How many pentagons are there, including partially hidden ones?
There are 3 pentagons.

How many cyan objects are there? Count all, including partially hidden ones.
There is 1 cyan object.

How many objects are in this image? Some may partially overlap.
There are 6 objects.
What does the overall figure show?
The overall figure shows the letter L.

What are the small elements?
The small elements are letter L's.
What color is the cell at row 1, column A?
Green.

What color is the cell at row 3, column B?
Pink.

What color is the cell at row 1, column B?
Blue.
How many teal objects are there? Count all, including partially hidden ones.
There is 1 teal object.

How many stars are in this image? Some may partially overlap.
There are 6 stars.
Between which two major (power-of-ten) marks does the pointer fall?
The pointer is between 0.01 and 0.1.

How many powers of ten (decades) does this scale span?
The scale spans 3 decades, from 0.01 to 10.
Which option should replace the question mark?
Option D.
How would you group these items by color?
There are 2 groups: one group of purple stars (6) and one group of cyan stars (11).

#####

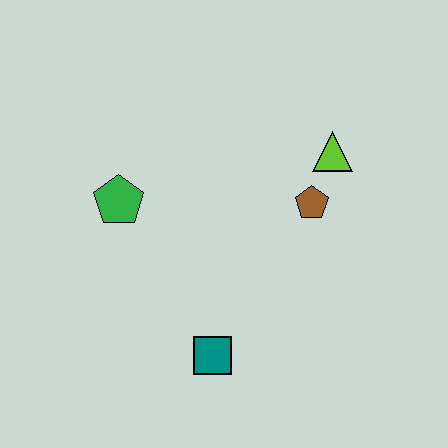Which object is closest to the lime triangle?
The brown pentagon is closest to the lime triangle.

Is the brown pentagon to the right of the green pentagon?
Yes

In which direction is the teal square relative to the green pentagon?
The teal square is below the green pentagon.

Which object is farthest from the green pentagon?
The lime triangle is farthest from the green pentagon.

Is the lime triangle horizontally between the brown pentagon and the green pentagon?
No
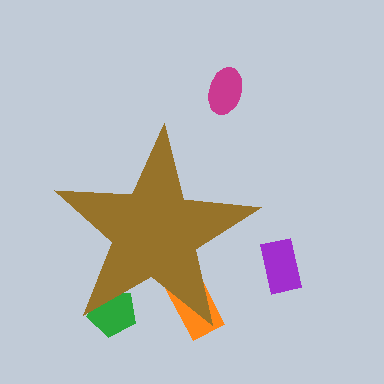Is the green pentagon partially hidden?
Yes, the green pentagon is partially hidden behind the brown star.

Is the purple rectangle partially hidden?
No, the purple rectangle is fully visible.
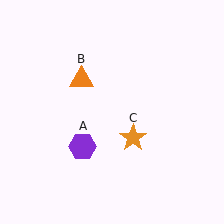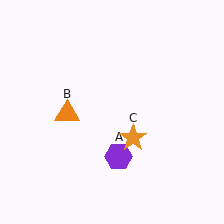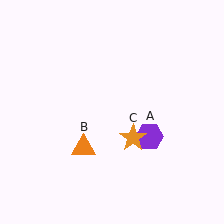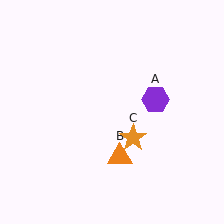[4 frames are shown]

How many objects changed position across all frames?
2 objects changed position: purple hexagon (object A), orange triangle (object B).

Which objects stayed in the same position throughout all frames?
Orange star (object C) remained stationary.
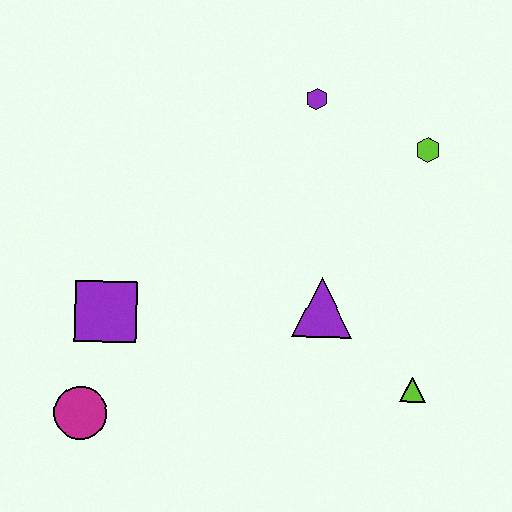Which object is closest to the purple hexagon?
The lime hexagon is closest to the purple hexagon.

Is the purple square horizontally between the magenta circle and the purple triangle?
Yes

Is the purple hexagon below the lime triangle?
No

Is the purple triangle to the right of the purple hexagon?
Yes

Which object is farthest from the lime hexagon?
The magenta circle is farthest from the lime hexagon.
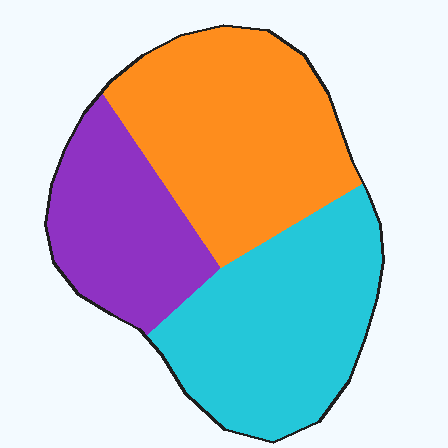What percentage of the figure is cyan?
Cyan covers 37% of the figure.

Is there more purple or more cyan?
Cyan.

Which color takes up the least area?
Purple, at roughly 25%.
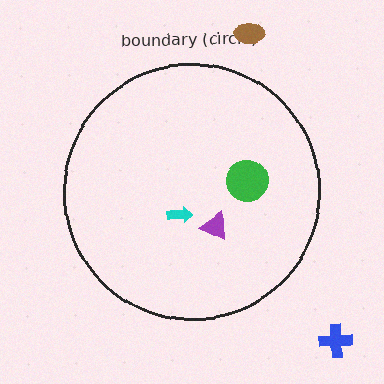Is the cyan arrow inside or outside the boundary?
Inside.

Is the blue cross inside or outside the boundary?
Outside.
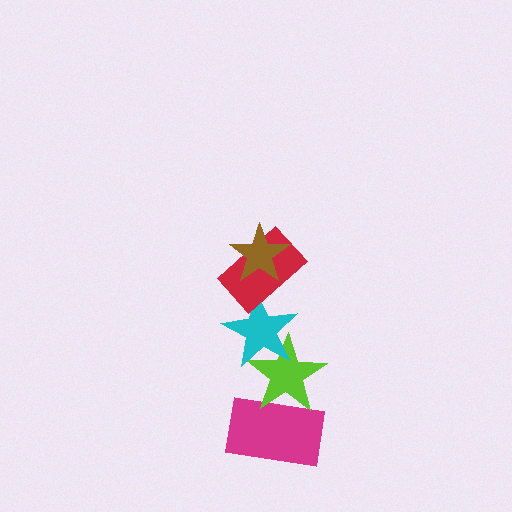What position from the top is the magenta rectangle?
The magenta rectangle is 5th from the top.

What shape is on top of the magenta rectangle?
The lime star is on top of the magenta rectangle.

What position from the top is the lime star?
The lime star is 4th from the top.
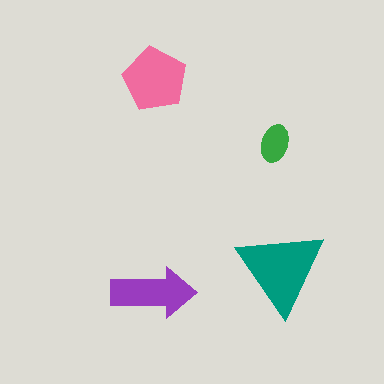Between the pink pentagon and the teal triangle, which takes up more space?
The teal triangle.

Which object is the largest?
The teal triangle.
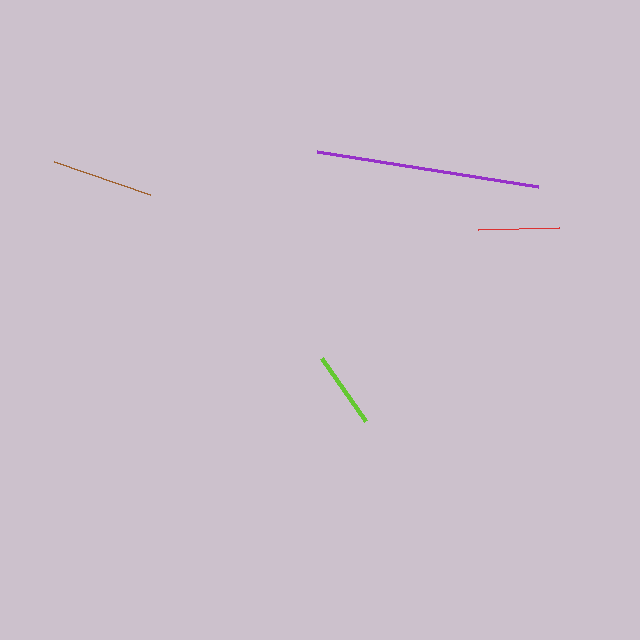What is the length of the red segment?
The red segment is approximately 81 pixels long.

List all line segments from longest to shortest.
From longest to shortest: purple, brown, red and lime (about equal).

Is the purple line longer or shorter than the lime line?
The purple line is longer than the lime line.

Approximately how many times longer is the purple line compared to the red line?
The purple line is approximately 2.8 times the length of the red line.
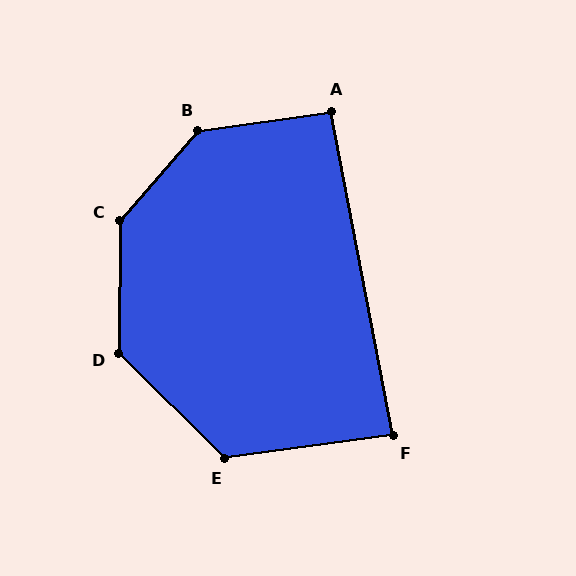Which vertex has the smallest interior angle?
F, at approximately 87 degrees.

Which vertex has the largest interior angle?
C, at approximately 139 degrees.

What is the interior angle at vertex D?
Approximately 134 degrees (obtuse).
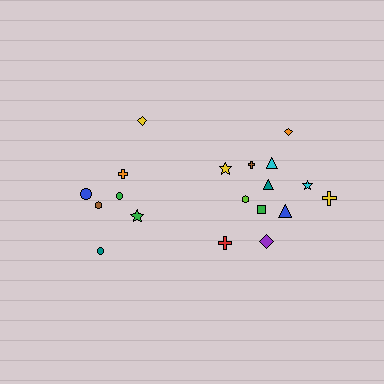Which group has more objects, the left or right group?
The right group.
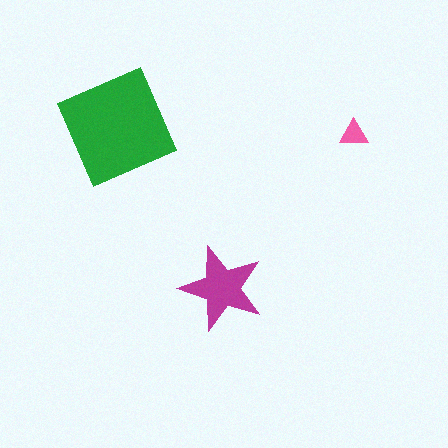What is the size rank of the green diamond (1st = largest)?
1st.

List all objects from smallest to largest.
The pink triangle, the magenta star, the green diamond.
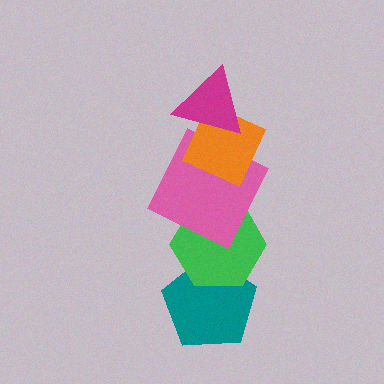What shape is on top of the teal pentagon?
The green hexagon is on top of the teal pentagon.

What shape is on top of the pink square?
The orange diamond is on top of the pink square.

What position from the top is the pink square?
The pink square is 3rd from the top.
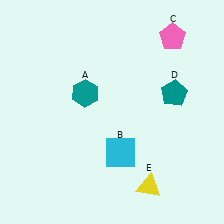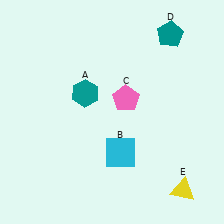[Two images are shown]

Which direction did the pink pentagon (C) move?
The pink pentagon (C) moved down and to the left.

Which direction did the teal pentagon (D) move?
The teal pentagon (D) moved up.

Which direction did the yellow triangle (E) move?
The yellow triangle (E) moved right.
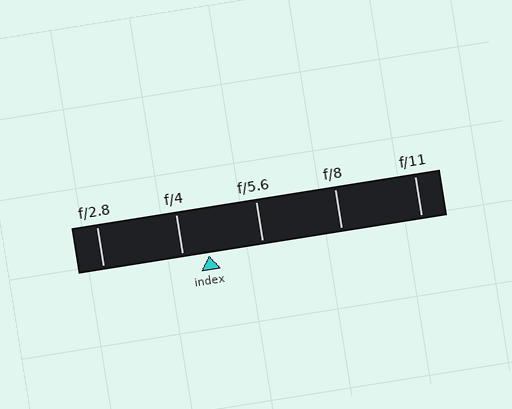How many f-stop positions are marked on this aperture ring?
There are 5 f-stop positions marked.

#####

■ REQUIREMENT
Retype the lines above exactly as they appear, from the line containing "Is the lime triangle" through the line containing "[4 frames are shown]", and leave out any pictures.

■ EXPECTED ANSWER
Is the lime triangle horizontally between the brown pentagon and the green pentagon?
No
Is the green pentagon partially hidden?
Yes, the green pentagon is partially hidden behind the brown star.

Is the purple rectangle partially hidden?
No, the purple rectangle is fully visible.
[4 frames are shown]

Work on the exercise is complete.